• INSTRUCTIONS FOR THE TASK:
Repeat verbatim only the lines from the one with "What is the approximate midpoint between points C" through the one with "Is the brown", both ends kept. Pictures stay out.

• MATERIAL PROVIDED:

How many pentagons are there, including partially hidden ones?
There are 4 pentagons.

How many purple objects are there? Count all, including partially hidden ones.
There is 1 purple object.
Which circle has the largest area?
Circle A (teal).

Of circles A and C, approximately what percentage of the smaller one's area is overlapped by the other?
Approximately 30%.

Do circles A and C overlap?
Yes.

==

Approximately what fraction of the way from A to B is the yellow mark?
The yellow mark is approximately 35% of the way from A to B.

...

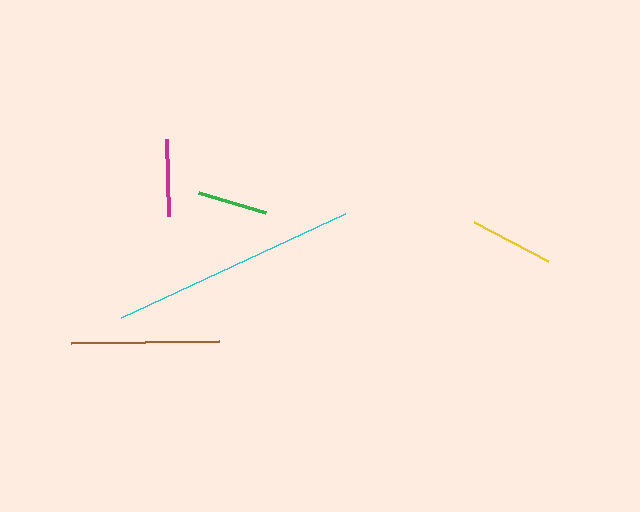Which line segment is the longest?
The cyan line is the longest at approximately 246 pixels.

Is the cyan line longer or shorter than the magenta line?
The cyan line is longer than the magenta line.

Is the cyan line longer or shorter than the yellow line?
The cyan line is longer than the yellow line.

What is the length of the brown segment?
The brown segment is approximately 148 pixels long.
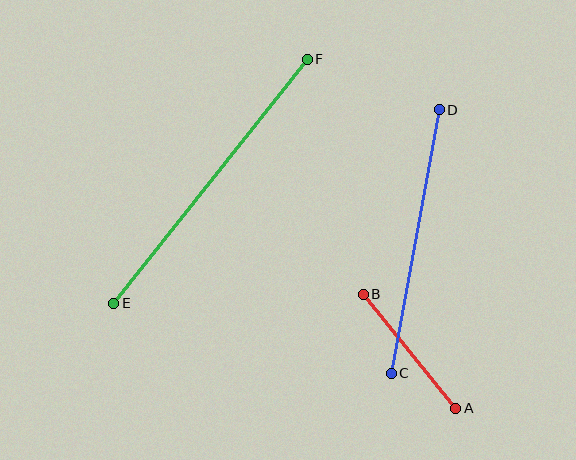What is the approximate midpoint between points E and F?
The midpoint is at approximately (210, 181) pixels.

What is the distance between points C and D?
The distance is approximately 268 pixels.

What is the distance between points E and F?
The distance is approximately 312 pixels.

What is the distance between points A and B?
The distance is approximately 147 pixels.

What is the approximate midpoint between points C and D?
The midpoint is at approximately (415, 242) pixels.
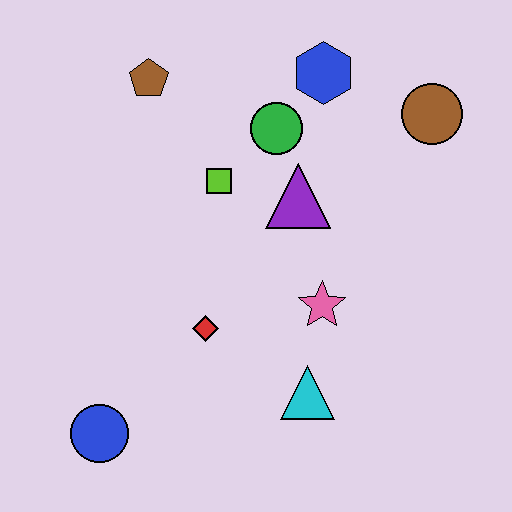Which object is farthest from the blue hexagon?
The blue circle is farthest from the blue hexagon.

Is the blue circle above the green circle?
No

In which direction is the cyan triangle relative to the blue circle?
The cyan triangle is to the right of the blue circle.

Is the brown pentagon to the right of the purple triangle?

• RESULT OF THIS TASK:
What is the approximate midpoint between points C and D?
The midpoint is at approximately (415, 242) pixels.
Which object is farthest from the blue hexagon?
The blue circle is farthest from the blue hexagon.

Is the blue circle above the green circle?
No

In which direction is the cyan triangle relative to the blue circle?
The cyan triangle is to the right of the blue circle.

Is the brown pentagon to the right of the purple triangle?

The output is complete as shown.